Input for this task —
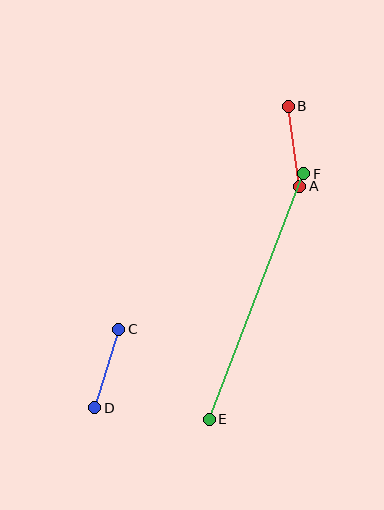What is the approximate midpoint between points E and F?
The midpoint is at approximately (256, 296) pixels.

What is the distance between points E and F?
The distance is approximately 263 pixels.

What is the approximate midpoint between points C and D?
The midpoint is at approximately (107, 368) pixels.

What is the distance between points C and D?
The distance is approximately 82 pixels.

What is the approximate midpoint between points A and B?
The midpoint is at approximately (294, 146) pixels.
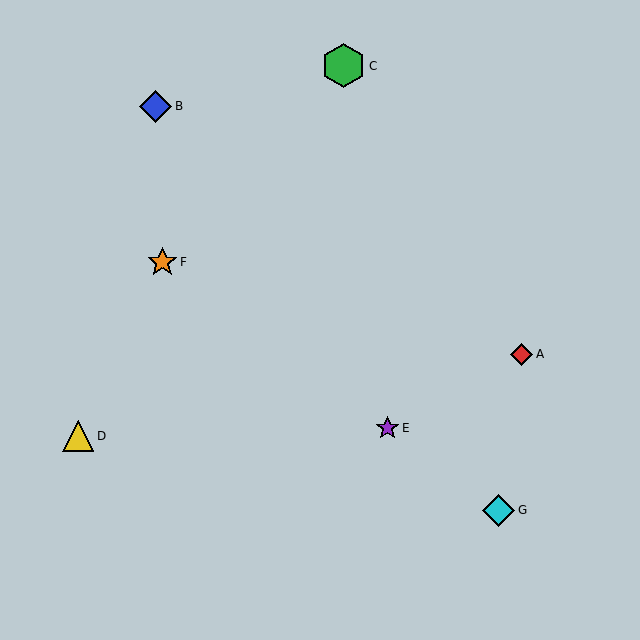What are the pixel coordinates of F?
Object F is at (162, 262).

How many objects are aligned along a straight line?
3 objects (E, F, G) are aligned along a straight line.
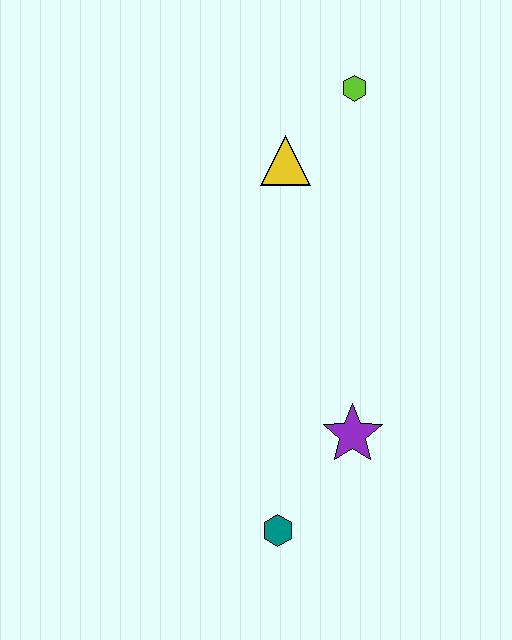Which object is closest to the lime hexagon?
The yellow triangle is closest to the lime hexagon.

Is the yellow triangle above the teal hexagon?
Yes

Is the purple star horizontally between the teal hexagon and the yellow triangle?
No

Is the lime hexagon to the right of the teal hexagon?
Yes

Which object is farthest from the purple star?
The lime hexagon is farthest from the purple star.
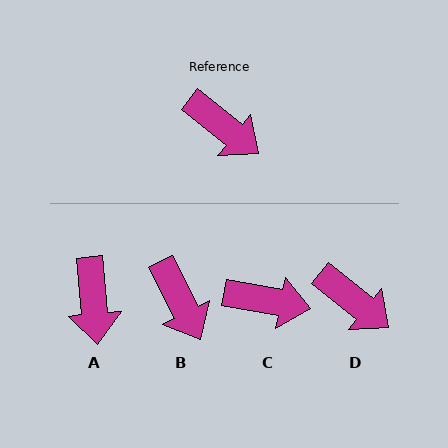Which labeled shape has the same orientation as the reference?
D.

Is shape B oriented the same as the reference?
No, it is off by about 25 degrees.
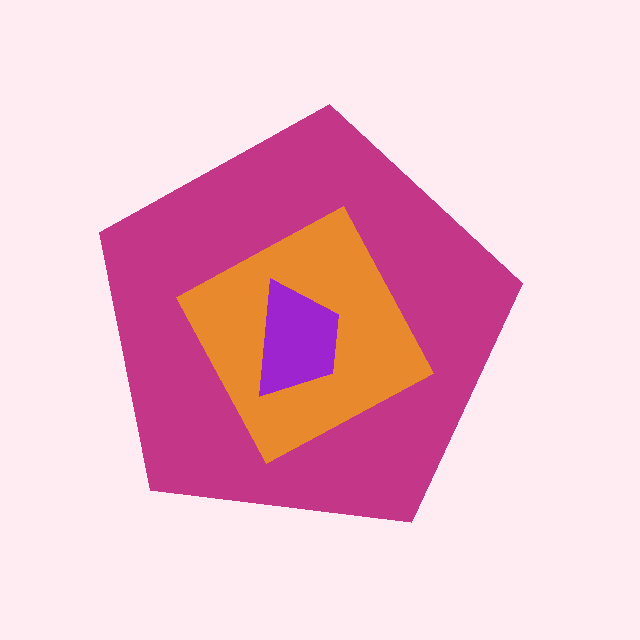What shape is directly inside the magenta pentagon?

Your instructions —
Extract the full listing above verbatim; pictures are to be left out of the copy.

Complete output —
What is the approximate midpoint between points E and F?
The midpoint is at approximately (256, 296) pixels.

What is the distance between points E and F?
The distance is approximately 263 pixels.

What is the approximate midpoint between points C and D?
The midpoint is at approximately (107, 368) pixels.

What is the distance between points C and D?
The distance is approximately 82 pixels.

What is the approximate midpoint between points A and B?
The midpoint is at approximately (294, 146) pixels.
What are the pixel coordinates of F?
Object F is at (162, 262).

How many objects are aligned along a straight line?
3 objects (E, F, G) are aligned along a straight line.
Which object is closest to the lime hexagon?
The yellow triangle is closest to the lime hexagon.

Is the yellow triangle above the teal hexagon?
Yes

Is the purple star horizontally between the teal hexagon and the yellow triangle?
No

Is the lime hexagon to the right of the teal hexagon?
Yes

Which object is farthest from the purple star?
The lime hexagon is farthest from the purple star.
Which labeled shape has the same orientation as the reference?
D.

Is shape B oriented the same as the reference?
No, it is off by about 25 degrees.
What shape is directly inside the magenta pentagon?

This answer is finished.